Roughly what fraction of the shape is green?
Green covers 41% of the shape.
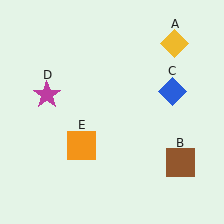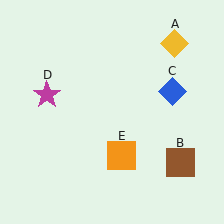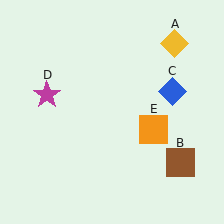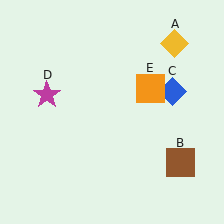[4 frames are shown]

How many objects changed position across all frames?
1 object changed position: orange square (object E).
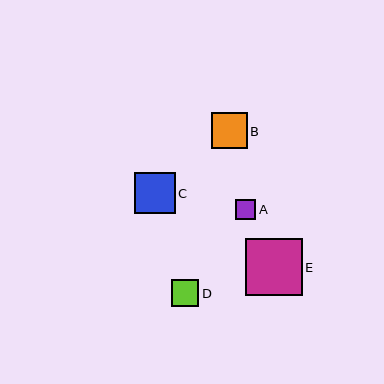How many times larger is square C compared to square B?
Square C is approximately 1.1 times the size of square B.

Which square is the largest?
Square E is the largest with a size of approximately 57 pixels.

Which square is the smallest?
Square A is the smallest with a size of approximately 20 pixels.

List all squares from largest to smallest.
From largest to smallest: E, C, B, D, A.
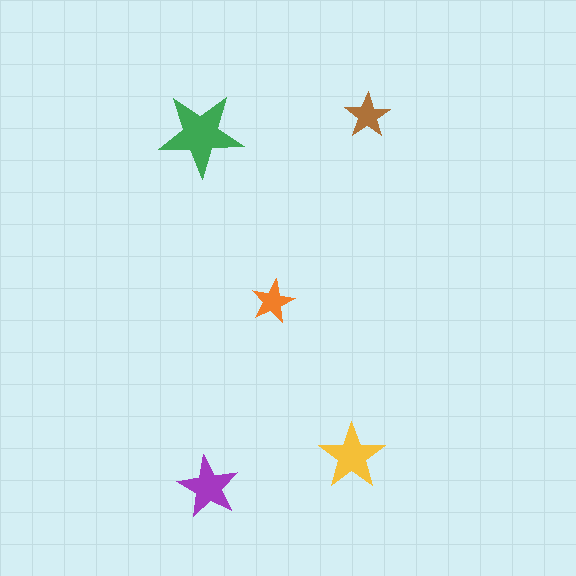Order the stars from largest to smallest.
the green one, the yellow one, the purple one, the brown one, the orange one.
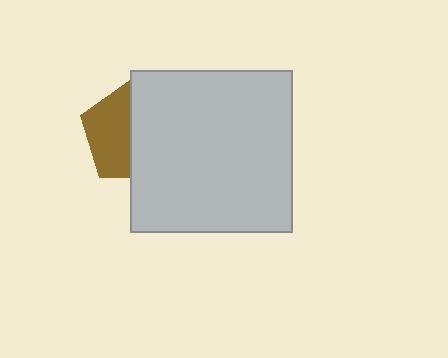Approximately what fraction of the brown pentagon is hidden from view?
Roughly 54% of the brown pentagon is hidden behind the light gray square.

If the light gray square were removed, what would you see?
You would see the complete brown pentagon.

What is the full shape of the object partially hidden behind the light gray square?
The partially hidden object is a brown pentagon.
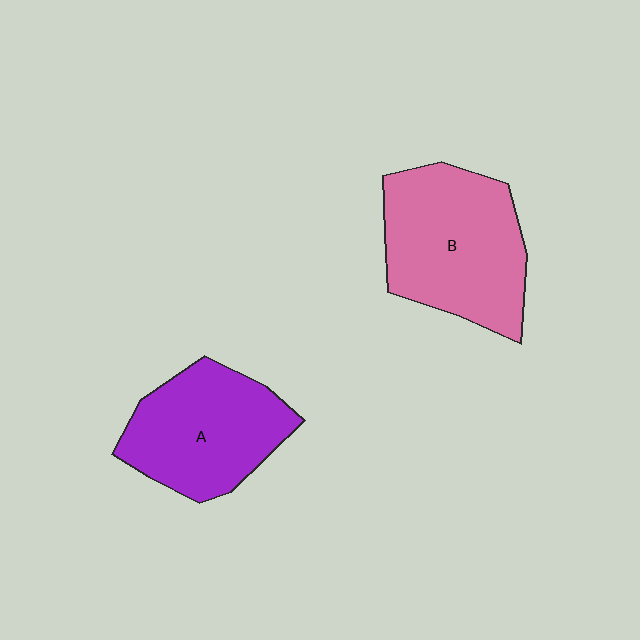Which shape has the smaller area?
Shape A (purple).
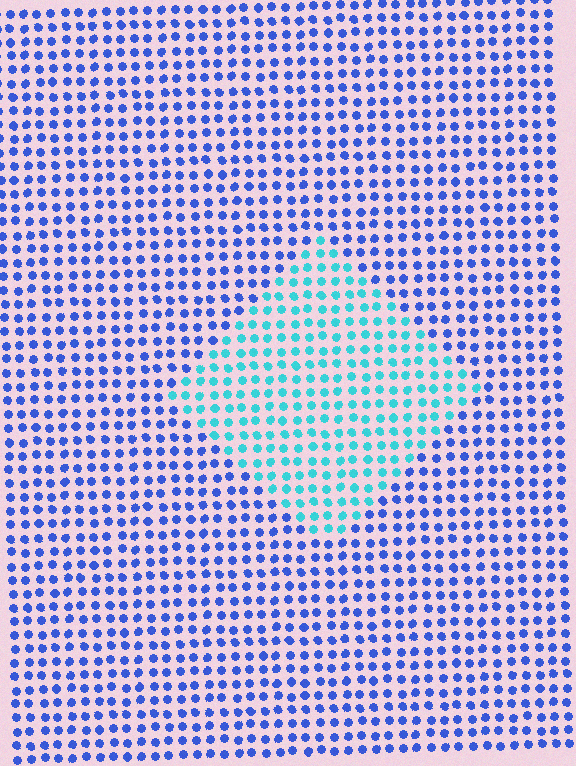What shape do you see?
I see a diamond.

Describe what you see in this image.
The image is filled with small blue elements in a uniform arrangement. A diamond-shaped region is visible where the elements are tinted to a slightly different hue, forming a subtle color boundary.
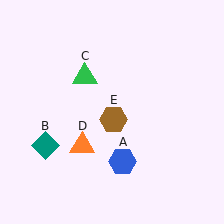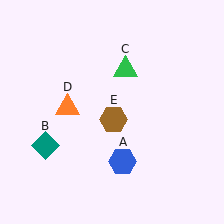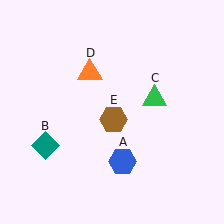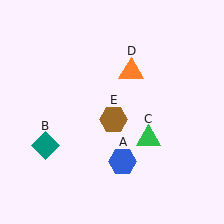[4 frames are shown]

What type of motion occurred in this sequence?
The green triangle (object C), orange triangle (object D) rotated clockwise around the center of the scene.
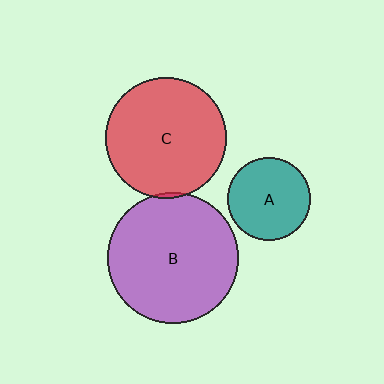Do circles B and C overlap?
Yes.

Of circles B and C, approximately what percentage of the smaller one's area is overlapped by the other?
Approximately 5%.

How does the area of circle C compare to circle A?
Approximately 2.1 times.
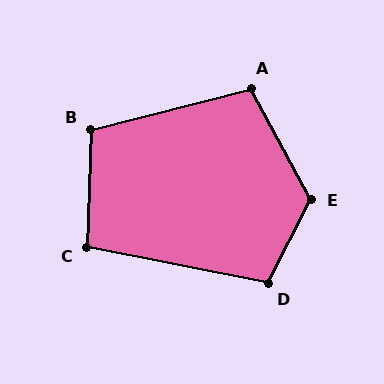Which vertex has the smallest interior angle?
C, at approximately 99 degrees.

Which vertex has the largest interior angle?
E, at approximately 125 degrees.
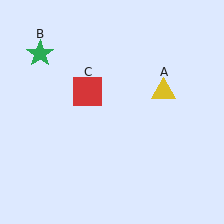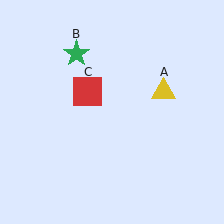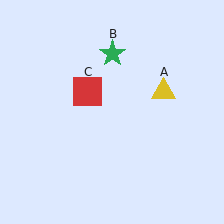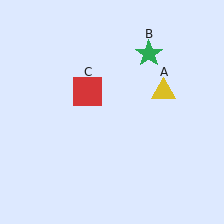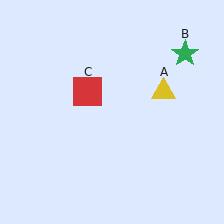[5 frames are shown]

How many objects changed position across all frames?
1 object changed position: green star (object B).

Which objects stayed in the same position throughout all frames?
Yellow triangle (object A) and red square (object C) remained stationary.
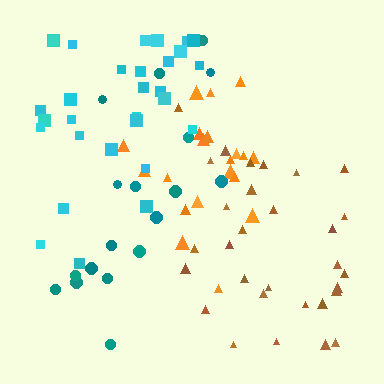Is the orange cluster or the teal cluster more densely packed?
Orange.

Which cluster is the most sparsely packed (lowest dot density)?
Teal.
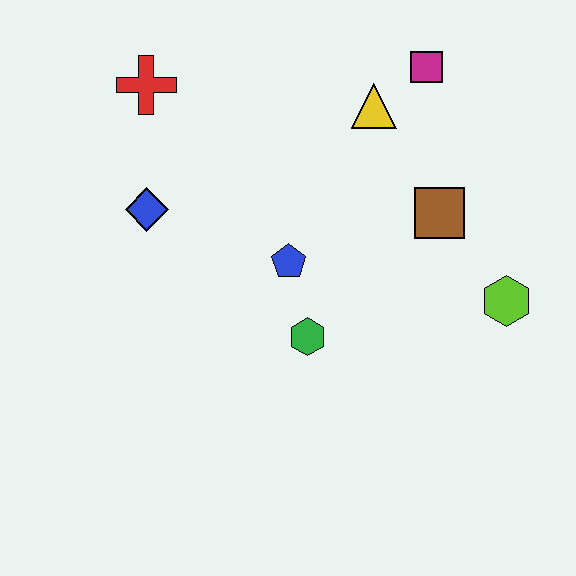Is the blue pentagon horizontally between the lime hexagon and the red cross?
Yes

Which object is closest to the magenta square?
The yellow triangle is closest to the magenta square.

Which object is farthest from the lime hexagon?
The red cross is farthest from the lime hexagon.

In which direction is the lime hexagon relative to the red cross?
The lime hexagon is to the right of the red cross.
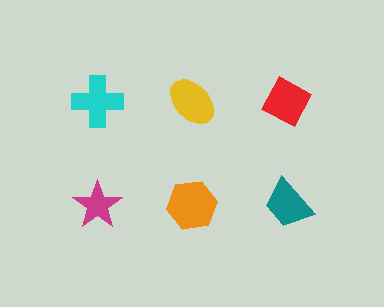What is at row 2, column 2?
An orange hexagon.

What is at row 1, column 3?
A red diamond.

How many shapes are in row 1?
3 shapes.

---+---

▶ _Goal of the exercise_
Restate each line of the records exactly; pictures do not belong in the copy.

▶ _Right answer_
Roughly what fraction of the shape is green?
Green covers 41% of the shape.
[4 frames are shown]

How many objects changed position across all frames?
1 object changed position: orange square (object E).
How many times larger is square C compared to square B?
Square C is approximately 1.1 times the size of square B.

Which square is the largest?
Square E is the largest with a size of approximately 57 pixels.

Which square is the smallest?
Square A is the smallest with a size of approximately 20 pixels.

List all squares from largest to smallest.
From largest to smallest: E, C, B, D, A.
Order the stars from largest to smallest.
the green one, the yellow one, the purple one, the brown one, the orange one.
Approximately what fraction of the brown pentagon is hidden from view?
Roughly 54% of the brown pentagon is hidden behind the light gray square.

If the light gray square were removed, what would you see?
You would see the complete brown pentagon.

What is the full shape of the object partially hidden behind the light gray square?
The partially hidden object is a brown pentagon.
Which shape has the smaller area?
Shape A (purple).
What shape do you see?
I see a diamond.

Describe what you see in this image.
The image is filled with small blue elements in a uniform arrangement. A diamond-shaped region is visible where the elements are tinted to a slightly different hue, forming a subtle color boundary.
[4 frames are shown]

What type of motion occurred in this sequence?
The green triangle (object C), orange triangle (object D) rotated clockwise around the center of the scene.
Do circles B and C overlap?
Yes.

Of circles B and C, approximately what percentage of the smaller one's area is overlapped by the other?
Approximately 5%.

How does the area of circle C compare to circle A?
Approximately 2.1 times.
Which vertex has the smallest interior angle?
C, at approximately 99 degrees.

Which vertex has the largest interior angle?
E, at approximately 125 degrees.
[5 frames are shown]

How many objects changed position across all frames?
1 object changed position: green star (object B).

Which objects stayed in the same position throughout all frames?
Yellow triangle (object A) and red square (object C) remained stationary.
Is the orange cluster or the teal cluster more densely packed?
Orange.

Which cluster is the most sparsely packed (lowest dot density)?
Teal.
Is the blue pentagon horizontally between the lime hexagon and the red cross?
Yes

Which object is closest to the magenta square?
The yellow triangle is closest to the magenta square.

Which object is farthest from the lime hexagon?
The red cross is farthest from the lime hexagon.

In which direction is the lime hexagon relative to the red cross?
The lime hexagon is to the right of the red cross.
What is at row 2, column 2?
An orange hexagon.

What is at row 1, column 3?
A red diamond.

How many shapes are in row 1?
3 shapes.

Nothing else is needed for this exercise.